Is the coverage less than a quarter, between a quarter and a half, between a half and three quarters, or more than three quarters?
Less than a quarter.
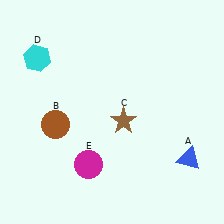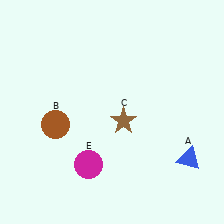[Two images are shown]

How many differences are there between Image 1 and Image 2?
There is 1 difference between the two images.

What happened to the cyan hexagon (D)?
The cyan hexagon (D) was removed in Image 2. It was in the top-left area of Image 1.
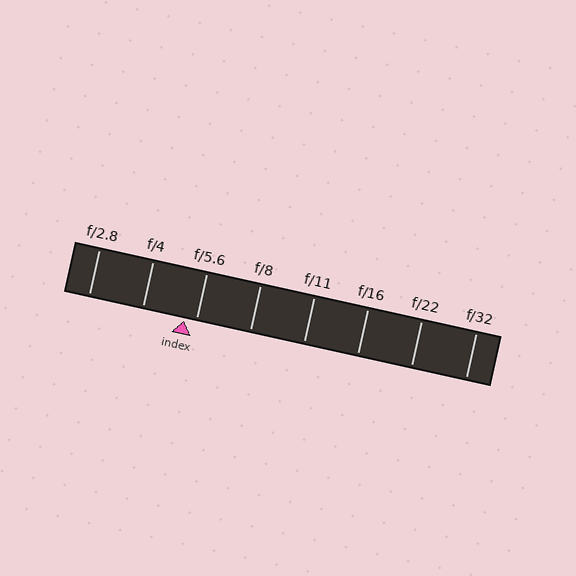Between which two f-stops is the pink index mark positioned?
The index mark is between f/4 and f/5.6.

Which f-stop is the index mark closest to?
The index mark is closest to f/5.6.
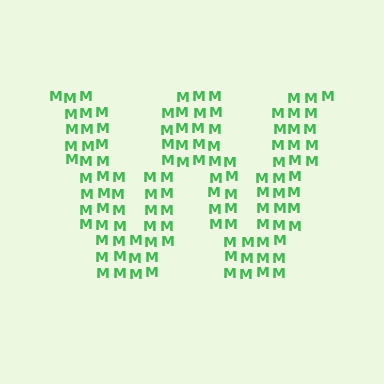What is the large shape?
==
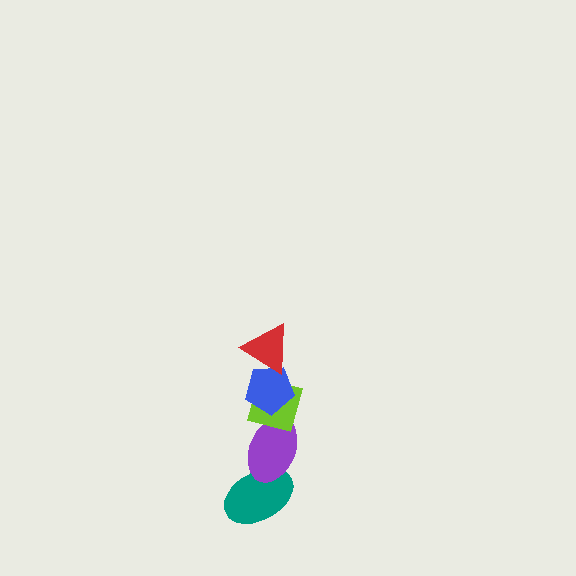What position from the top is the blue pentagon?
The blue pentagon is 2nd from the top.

**DESCRIPTION OF THE TASK**
Look above for the line with "Which f-stop is the index mark closest to?", then print it and each line after it down to and including the line with "What is the large shape?". Leave out the pictures and keep the wording exact.

**FULL RESPONSE**
Which f-stop is the index mark closest to?
The index mark is closest to f/5.6.
What is the large shape?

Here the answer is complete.